## Directions for this task
In the listing below, locate the line containing "What shape do you see?" and copy it and every line after it through the end, exactly as written, leaving out any pictures.

# Start of Dataset content

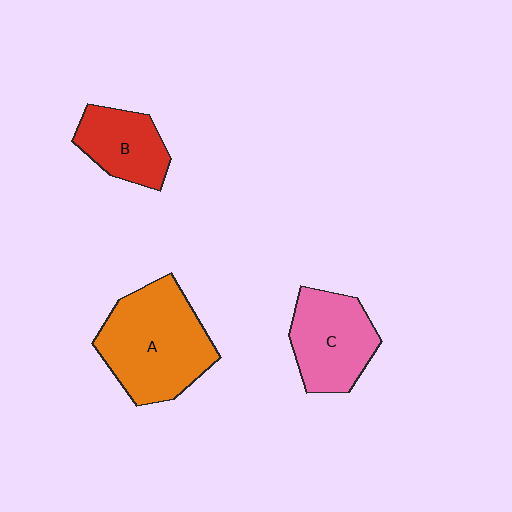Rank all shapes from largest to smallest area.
From largest to smallest: A (orange), C (pink), B (red).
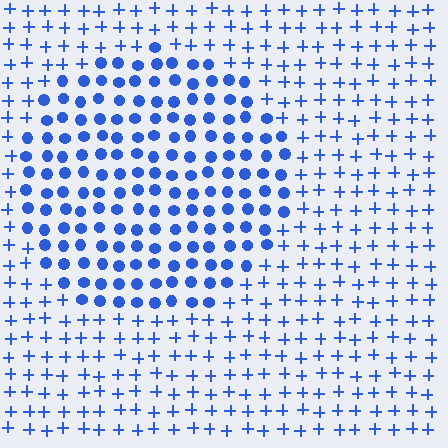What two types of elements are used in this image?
The image uses circles inside the circle region and plus signs outside it.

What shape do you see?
I see a circle.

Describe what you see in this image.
The image is filled with small blue elements arranged in a uniform grid. A circle-shaped region contains circles, while the surrounding area contains plus signs. The boundary is defined purely by the change in element shape.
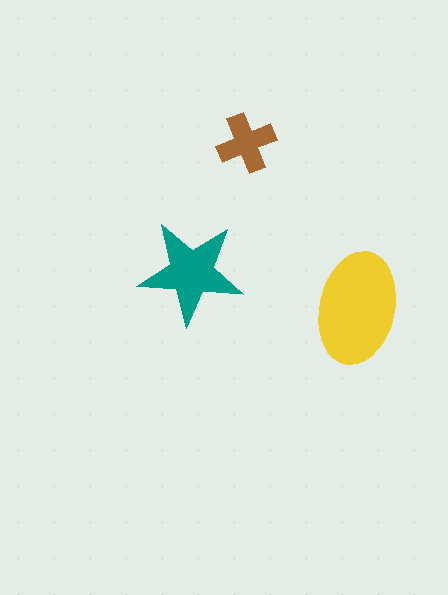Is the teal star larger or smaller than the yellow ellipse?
Smaller.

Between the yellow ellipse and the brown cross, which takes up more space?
The yellow ellipse.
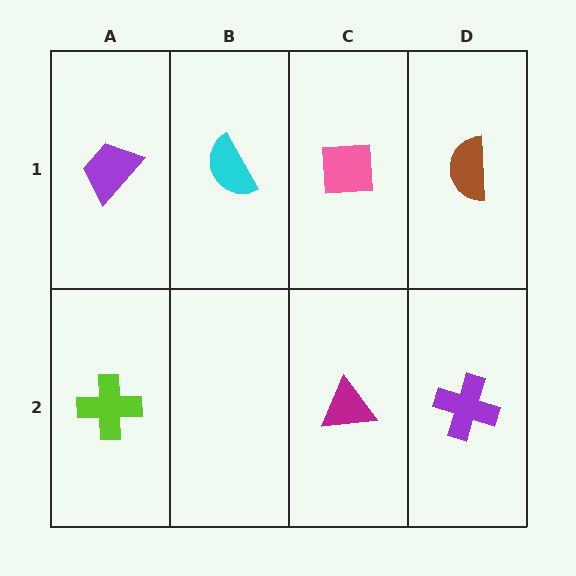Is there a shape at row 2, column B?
No, that cell is empty.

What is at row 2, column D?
A purple cross.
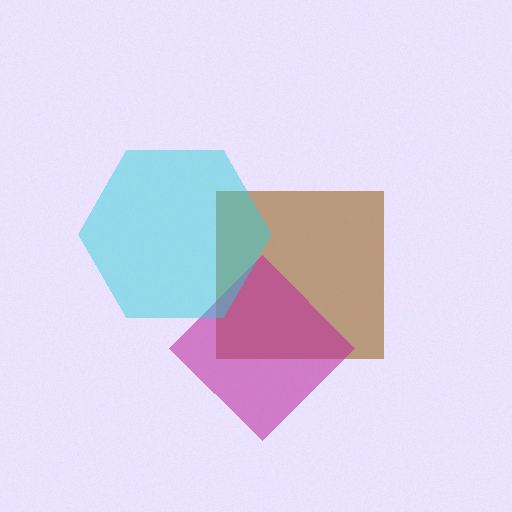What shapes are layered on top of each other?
The layered shapes are: a brown square, a magenta diamond, a cyan hexagon.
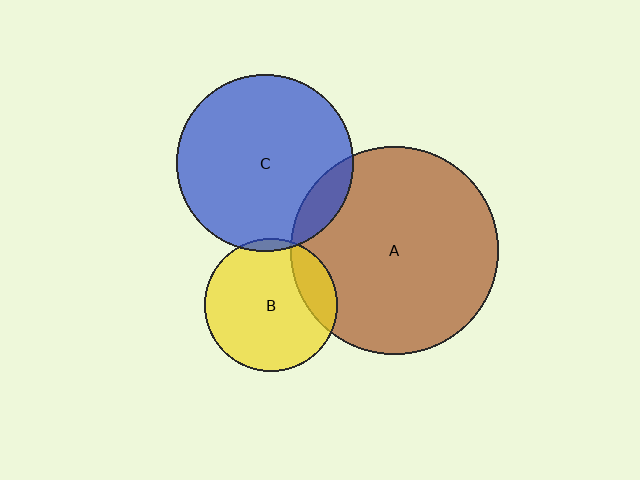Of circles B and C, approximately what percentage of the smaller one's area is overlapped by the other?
Approximately 5%.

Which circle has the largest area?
Circle A (brown).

# End of Dataset content

## Exercise output
What shape do you see?
I see a circle.

Describe what you see in this image.
The image is filled with small blue elements arranged in a uniform grid. A circle-shaped region contains circles, while the surrounding area contains plus signs. The boundary is defined purely by the change in element shape.
Is the teal star larger or smaller than the yellow ellipse?
Smaller.

Between the yellow ellipse and the brown cross, which takes up more space?
The yellow ellipse.
Is there a shape at row 2, column B?
No, that cell is empty.

What is at row 2, column D?
A purple cross.
What shapes are layered on top of each other?
The layered shapes are: a brown square, a magenta diamond, a cyan hexagon.
Of circles B and C, approximately what percentage of the smaller one's area is overlapped by the other?
Approximately 5%.

Which circle has the largest area?
Circle A (brown).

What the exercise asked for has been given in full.